++++ Records for the exercise
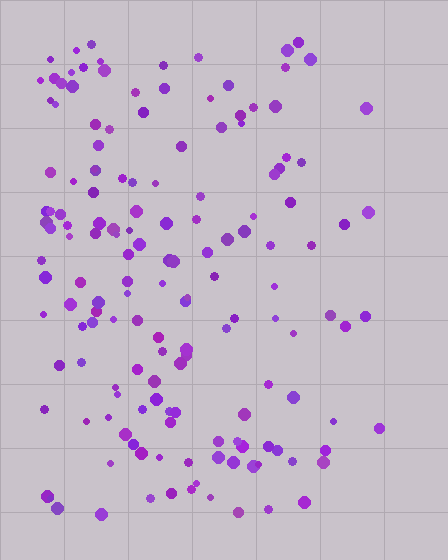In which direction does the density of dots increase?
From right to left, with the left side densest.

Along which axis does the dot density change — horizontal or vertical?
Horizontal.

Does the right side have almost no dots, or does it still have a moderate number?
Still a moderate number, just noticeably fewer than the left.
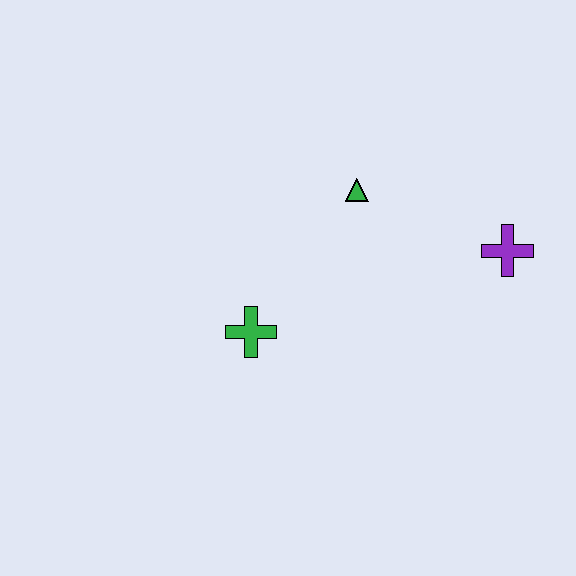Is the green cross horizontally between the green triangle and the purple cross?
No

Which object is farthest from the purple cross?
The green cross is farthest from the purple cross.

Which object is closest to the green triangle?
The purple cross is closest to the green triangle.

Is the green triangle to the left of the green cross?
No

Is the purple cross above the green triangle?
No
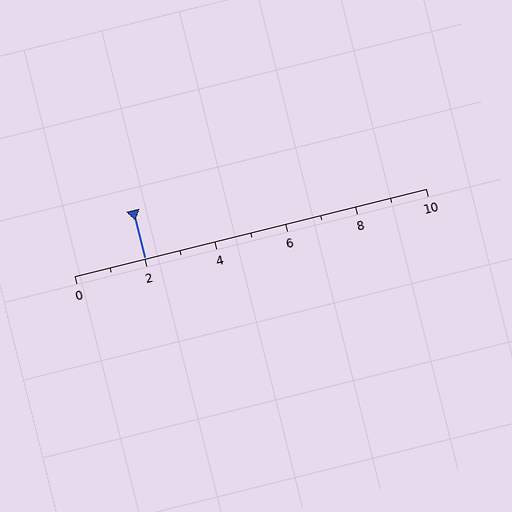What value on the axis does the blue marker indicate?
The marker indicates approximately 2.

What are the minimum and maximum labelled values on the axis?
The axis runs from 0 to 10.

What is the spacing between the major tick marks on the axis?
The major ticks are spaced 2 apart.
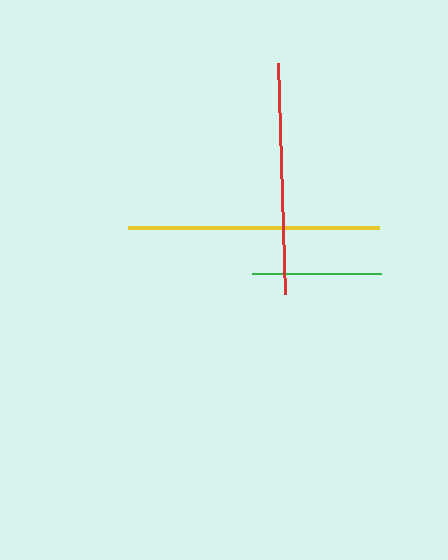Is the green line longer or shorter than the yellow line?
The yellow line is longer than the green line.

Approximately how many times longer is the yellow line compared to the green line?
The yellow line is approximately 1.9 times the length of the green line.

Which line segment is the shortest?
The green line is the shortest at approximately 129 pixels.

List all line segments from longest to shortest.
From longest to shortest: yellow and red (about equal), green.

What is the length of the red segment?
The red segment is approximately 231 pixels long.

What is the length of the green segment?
++++++++
++++ Records for the exercise
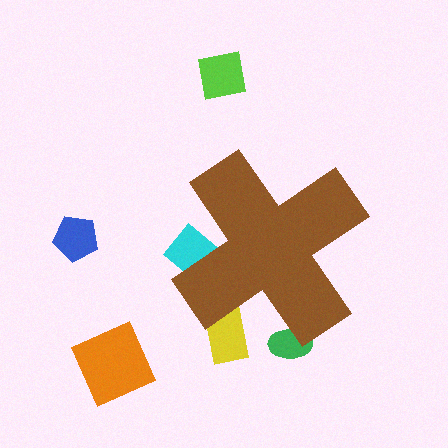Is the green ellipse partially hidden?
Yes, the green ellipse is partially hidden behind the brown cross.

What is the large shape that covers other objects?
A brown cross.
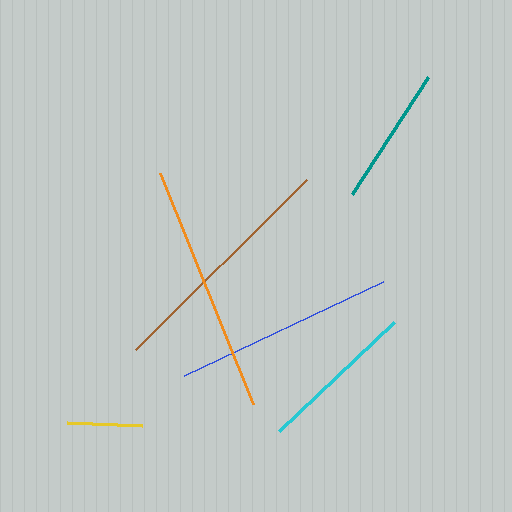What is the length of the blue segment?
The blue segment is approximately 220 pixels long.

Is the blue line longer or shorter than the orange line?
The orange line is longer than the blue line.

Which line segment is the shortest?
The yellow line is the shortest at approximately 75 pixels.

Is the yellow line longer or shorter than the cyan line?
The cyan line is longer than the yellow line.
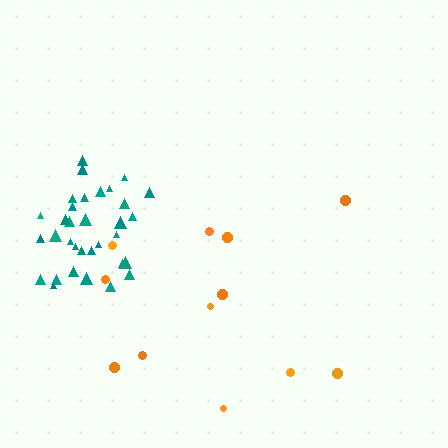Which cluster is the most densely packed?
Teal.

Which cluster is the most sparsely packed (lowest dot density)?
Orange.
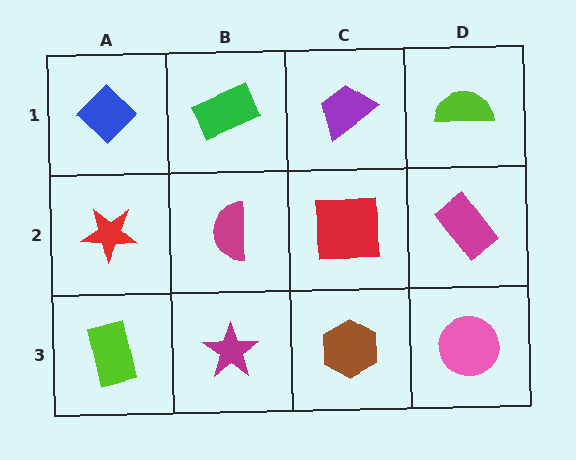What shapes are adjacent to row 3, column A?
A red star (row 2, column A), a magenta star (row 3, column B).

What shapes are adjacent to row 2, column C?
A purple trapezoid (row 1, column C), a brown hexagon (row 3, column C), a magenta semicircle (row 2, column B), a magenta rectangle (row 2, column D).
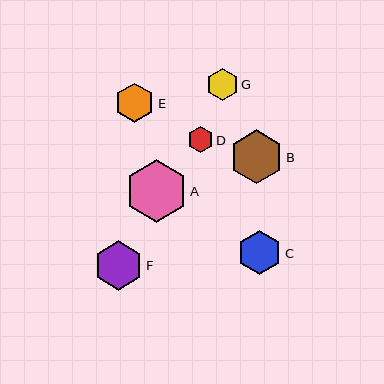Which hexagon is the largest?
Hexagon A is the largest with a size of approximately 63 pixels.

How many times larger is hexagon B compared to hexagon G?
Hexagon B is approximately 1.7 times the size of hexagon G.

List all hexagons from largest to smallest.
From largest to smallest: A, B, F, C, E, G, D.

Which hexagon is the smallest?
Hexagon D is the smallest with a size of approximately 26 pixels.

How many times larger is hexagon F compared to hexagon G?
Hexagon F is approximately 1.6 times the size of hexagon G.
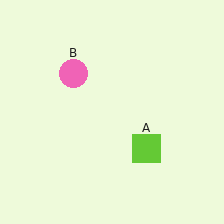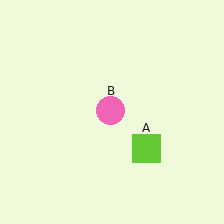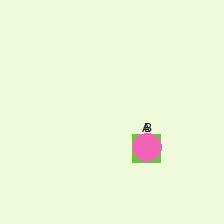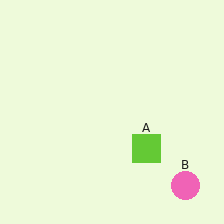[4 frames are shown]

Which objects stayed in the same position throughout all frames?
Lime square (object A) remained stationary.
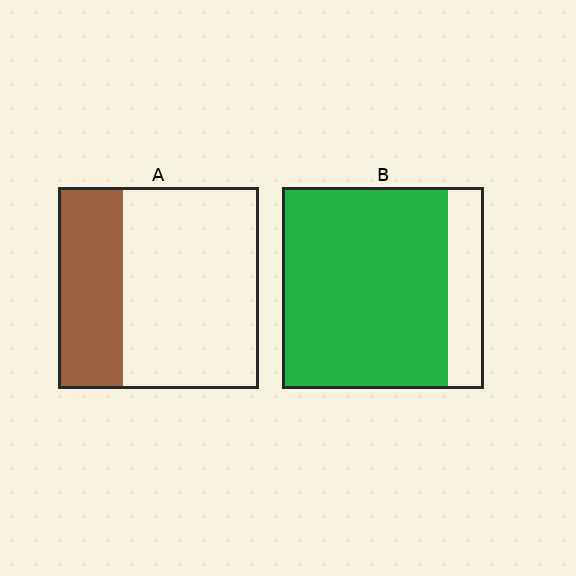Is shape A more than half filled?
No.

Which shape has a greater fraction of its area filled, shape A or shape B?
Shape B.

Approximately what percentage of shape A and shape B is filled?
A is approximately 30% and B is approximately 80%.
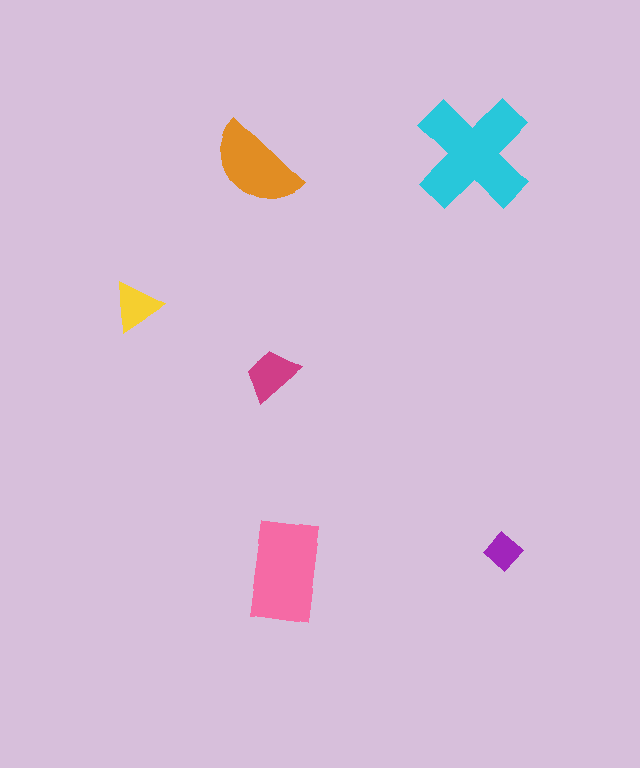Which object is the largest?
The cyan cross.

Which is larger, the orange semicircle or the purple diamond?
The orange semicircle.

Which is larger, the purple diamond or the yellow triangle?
++++++++
++++ Records for the exercise
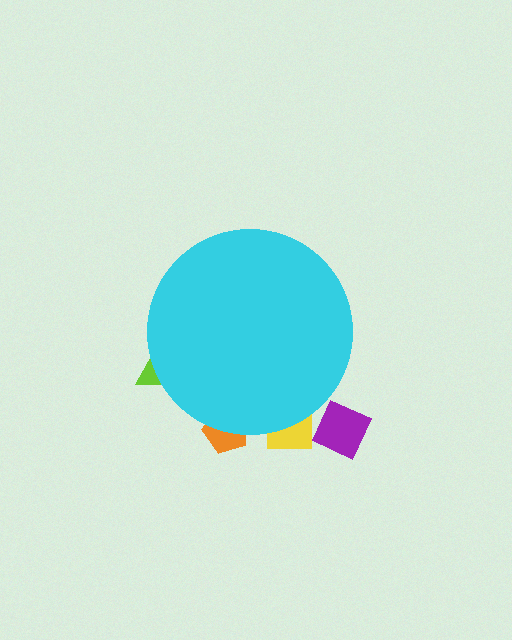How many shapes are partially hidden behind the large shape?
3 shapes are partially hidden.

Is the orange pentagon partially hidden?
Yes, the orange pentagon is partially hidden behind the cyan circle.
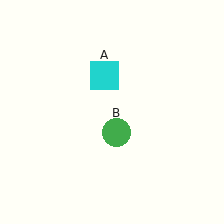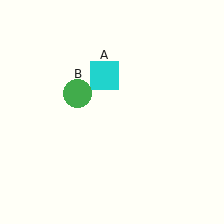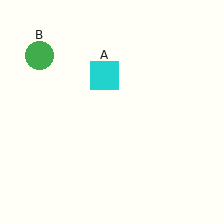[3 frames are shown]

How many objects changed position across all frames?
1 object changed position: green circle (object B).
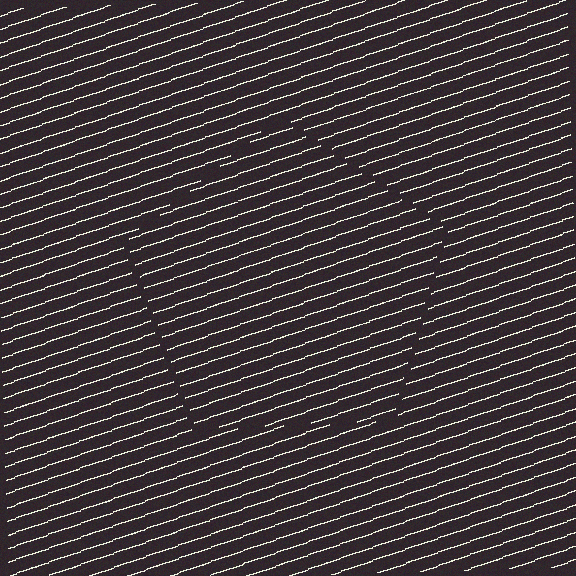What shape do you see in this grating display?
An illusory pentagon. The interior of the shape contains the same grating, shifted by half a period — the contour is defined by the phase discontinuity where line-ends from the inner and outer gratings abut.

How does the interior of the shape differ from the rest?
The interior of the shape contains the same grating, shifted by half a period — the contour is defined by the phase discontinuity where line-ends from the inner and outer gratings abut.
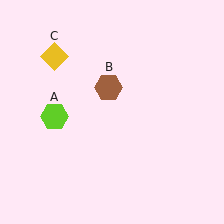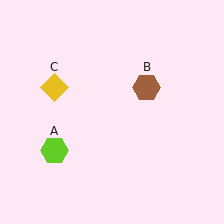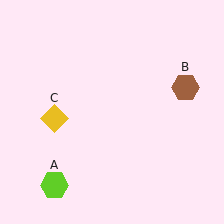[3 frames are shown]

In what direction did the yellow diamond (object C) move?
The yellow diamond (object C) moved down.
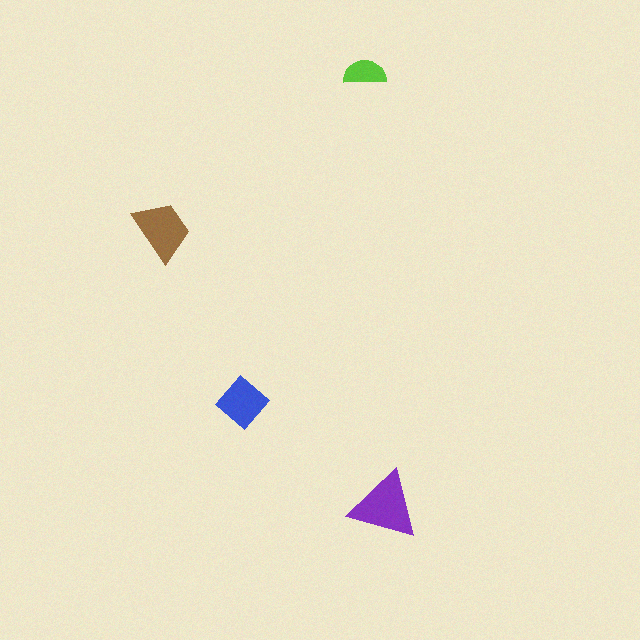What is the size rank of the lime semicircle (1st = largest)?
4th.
++++++++
To do: Your first line is the one with "What value on", and your last is the one with "What is the length of the green segment?". Copy those and every line between them exactly, without any pictures.

Answer to this problem:
What value on the axis does the blue marker indicate?
The marker indicates approximately 2.

What are the minimum and maximum labelled values on the axis?
The axis runs from 0 to 10.

What is the spacing between the major tick marks on the axis?
The major ticks are spaced 2 apart.
Is the green line longer or shorter than the yellow line?
The yellow line is longer than the green line.

Approximately how many times longer is the yellow line compared to the green line?
The yellow line is approximately 1.9 times the length of the green line.

Which line segment is the shortest?
The green line is the shortest at approximately 129 pixels.

List all line segments from longest to shortest.
From longest to shortest: yellow and red (about equal), green.

What is the length of the red segment?
The red segment is approximately 231 pixels long.

What is the length of the green segment?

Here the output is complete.